[Begin Data for this task]

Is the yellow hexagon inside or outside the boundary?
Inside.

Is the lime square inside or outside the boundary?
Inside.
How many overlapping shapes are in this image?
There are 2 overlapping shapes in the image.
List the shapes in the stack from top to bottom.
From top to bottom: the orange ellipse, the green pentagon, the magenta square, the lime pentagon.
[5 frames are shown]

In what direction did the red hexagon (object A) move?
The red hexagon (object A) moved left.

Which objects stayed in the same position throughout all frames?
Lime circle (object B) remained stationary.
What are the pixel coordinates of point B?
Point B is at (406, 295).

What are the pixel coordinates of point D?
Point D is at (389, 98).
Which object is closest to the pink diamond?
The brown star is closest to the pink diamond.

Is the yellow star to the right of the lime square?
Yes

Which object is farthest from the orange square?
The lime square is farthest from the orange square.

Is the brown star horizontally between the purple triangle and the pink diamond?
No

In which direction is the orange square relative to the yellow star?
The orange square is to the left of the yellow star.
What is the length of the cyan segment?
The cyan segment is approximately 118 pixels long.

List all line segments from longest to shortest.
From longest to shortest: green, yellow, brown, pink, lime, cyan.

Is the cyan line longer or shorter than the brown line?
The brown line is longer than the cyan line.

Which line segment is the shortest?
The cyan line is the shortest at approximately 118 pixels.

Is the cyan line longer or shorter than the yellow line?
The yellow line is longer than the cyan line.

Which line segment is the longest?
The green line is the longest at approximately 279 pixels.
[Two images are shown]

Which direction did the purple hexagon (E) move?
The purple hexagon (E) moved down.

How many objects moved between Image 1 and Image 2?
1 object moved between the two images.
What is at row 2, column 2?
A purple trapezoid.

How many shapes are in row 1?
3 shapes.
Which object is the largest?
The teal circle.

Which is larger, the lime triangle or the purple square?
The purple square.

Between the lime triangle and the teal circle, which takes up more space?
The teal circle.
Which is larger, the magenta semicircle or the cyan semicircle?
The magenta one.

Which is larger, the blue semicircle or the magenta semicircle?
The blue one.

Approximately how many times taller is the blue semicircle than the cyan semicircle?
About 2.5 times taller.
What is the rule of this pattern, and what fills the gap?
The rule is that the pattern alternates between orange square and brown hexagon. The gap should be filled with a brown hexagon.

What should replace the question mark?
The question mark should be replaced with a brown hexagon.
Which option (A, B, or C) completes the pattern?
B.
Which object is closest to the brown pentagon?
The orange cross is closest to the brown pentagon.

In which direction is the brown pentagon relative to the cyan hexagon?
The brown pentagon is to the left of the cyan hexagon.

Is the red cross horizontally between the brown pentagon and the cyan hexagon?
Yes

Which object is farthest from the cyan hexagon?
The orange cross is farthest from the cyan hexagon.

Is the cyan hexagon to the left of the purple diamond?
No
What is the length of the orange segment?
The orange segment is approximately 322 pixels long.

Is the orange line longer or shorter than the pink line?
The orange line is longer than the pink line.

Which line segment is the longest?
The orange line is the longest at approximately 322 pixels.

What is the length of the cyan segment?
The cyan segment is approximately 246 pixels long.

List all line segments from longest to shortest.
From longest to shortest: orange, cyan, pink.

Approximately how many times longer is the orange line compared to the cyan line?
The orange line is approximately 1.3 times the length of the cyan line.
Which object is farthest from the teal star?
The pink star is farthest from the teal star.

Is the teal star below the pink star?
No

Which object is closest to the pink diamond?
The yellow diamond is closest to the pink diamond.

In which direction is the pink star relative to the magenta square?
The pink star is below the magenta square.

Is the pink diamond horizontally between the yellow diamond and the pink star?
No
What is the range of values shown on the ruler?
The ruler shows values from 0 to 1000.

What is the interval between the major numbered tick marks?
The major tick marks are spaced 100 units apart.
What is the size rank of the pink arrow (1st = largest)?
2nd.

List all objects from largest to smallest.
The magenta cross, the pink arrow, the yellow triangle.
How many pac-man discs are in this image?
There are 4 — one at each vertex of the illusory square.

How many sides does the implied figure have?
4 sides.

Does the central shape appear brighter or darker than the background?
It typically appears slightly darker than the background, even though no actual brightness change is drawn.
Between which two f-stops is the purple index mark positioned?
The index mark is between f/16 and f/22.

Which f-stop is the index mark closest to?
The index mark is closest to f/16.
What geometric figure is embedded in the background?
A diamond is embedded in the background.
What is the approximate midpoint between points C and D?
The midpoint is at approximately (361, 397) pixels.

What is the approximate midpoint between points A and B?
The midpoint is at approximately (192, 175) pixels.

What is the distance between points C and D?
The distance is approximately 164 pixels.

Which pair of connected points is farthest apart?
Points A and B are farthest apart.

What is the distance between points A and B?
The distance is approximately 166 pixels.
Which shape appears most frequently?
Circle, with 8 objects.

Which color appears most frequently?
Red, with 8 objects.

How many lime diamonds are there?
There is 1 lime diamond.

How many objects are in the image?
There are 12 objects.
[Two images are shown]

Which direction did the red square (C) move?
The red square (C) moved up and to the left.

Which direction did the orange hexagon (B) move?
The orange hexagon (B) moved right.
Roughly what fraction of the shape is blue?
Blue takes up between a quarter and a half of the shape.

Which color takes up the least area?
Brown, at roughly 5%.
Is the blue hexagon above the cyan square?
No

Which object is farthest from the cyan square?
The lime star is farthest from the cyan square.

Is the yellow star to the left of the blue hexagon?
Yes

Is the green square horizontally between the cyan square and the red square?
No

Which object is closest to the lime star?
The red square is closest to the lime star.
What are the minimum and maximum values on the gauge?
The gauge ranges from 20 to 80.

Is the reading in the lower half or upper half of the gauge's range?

[End Data for this task]

■ Exercise
Type out the full listing again, exactly as given.

■ Output below
Is the yellow hexagon inside or outside the boundary?
Inside.

Is the lime square inside or outside the boundary?
Inside.
How many overlapping shapes are in this image?
There are 2 overlapping shapes in the image.
List the shapes in the stack from top to bottom.
From top to bottom: the orange ellipse, the green pentagon, the magenta square, the lime pentagon.
[5 frames are shown]

In what direction did the red hexagon (object A) move?
The red hexagon (object A) moved left.

Which objects stayed in the same position throughout all frames?
Lime circle (object B) remained stationary.
What are the pixel coordinates of point B?
Point B is at (406, 295).

What are the pixel coordinates of point D?
Point D is at (389, 98).
Which object is closest to the pink diamond?
The brown star is closest to the pink diamond.

Is the yellow star to the right of the lime square?
Yes

Which object is farthest from the orange square?
The lime square is farthest from the orange square.

Is the brown star horizontally between the purple triangle and the pink diamond?
No

In which direction is the orange square relative to the yellow star?
The orange square is to the left of the yellow star.
What is the length of the cyan segment?
The cyan segment is approximately 118 pixels long.

List all line segments from longest to shortest.
From longest to shortest: green, yellow, brown, pink, lime, cyan.

Is the cyan line longer or shorter than the brown line?
The brown line is longer than the cyan line.

Which line segment is the shortest?
The cyan line is the shortest at approximately 118 pixels.

Is the cyan line longer or shorter than the yellow line?
The yellow line is longer than the cyan line.

Which line segment is the longest?
The green line is the longest at approximately 279 pixels.
[Two images are shown]

Which direction did the purple hexagon (E) move?
The purple hexagon (E) moved down.

How many objects moved between Image 1 and Image 2?
1 object moved between the two images.
What is at row 2, column 2?
A purple trapezoid.

How many shapes are in row 1?
3 shapes.
Which object is the largest?
The teal circle.

Which is larger, the lime triangle or the purple square?
The purple square.

Between the lime triangle and the teal circle, which takes up more space?
The teal circle.
Which is larger, the magenta semicircle or the cyan semicircle?
The magenta one.

Which is larger, the blue semicircle or the magenta semicircle?
The blue one.

Approximately how many times taller is the blue semicircle than the cyan semicircle?
About 2.5 times taller.
What is the rule of this pattern, and what fills the gap?
The rule is that the pattern alternates between orange square and brown hexagon. The gap should be filled with a brown hexagon.

What should replace the question mark?
The question mark should be replaced with a brown hexagon.
Which option (A, B, or C) completes the pattern?
B.
Which object is closest to the brown pentagon?
The orange cross is closest to the brown pentagon.

In which direction is the brown pentagon relative to the cyan hexagon?
The brown pentagon is to the left of the cyan hexagon.

Is the red cross horizontally between the brown pentagon and the cyan hexagon?
Yes

Which object is farthest from the cyan hexagon?
The orange cross is farthest from the cyan hexagon.

Is the cyan hexagon to the left of the purple diamond?
No
What is the length of the orange segment?
The orange segment is approximately 322 pixels long.

Is the orange line longer or shorter than the pink line?
The orange line is longer than the pink line.

Which line segment is the longest?
The orange line is the longest at approximately 322 pixels.

What is the length of the cyan segment?
The cyan segment is approximately 246 pixels long.

List all line segments from longest to shortest.
From longest to shortest: orange, cyan, pink.

Approximately how many times longer is the orange line compared to the cyan line?
The orange line is approximately 1.3 times the length of the cyan line.
Which object is farthest from the teal star?
The pink star is farthest from the teal star.

Is the teal star below the pink star?
No

Which object is closest to the pink diamond?
The yellow diamond is closest to the pink diamond.

In which direction is the pink star relative to the magenta square?
The pink star is below the magenta square.

Is the pink diamond horizontally between the yellow diamond and the pink star?
No
What is the range of values shown on the ruler?
The ruler shows values from 0 to 1000.

What is the interval between the major numbered tick marks?
The major tick marks are spaced 100 units apart.
What is the size rank of the pink arrow (1st = largest)?
2nd.

List all objects from largest to smallest.
The magenta cross, the pink arrow, the yellow triangle.
How many pac-man discs are in this image?
There are 4 — one at each vertex of the illusory square.

How many sides does the implied figure have?
4 sides.

Does the central shape appear brighter or darker than the background?
It typically appears slightly darker than the background, even though no actual brightness change is drawn.
Between which two f-stops is the purple index mark positioned?
The index mark is between f/16 and f/22.

Which f-stop is the index mark closest to?
The index mark is closest to f/16.
What geometric figure is embedded in the background?
A diamond is embedded in the background.
What is the approximate midpoint between points C and D?
The midpoint is at approximately (361, 397) pixels.

What is the approximate midpoint between points A and B?
The midpoint is at approximately (192, 175) pixels.

What is the distance between points C and D?
The distance is approximately 164 pixels.

Which pair of connected points is farthest apart?
Points A and B are farthest apart.

What is the distance between points A and B?
The distance is approximately 166 pixels.
Which shape appears most frequently?
Circle, with 8 objects.

Which color appears most frequently?
Red, with 8 objects.

How many lime diamonds are there?
There is 1 lime diamond.

How many objects are in the image?
There are 12 objects.
[Two images are shown]

Which direction did the red square (C) move?
The red square (C) moved up and to the left.

Which direction did the orange hexagon (B) move?
The orange hexagon (B) moved right.
Roughly what fraction of the shape is blue?
Blue takes up between a quarter and a half of the shape.

Which color takes up the least area?
Brown, at roughly 5%.
Is the blue hexagon above the cyan square?
No

Which object is farthest from the cyan square?
The lime star is farthest from the cyan square.

Is the yellow star to the left of the blue hexagon?
Yes

Is the green square horizontally between the cyan square and the red square?
No

Which object is closest to the lime star?
The red square is closest to the lime star.
What are the minimum and maximum values on the gauge?
The gauge ranges from 20 to 80.

Is the reading in the lower half or upper half of the gauge's range?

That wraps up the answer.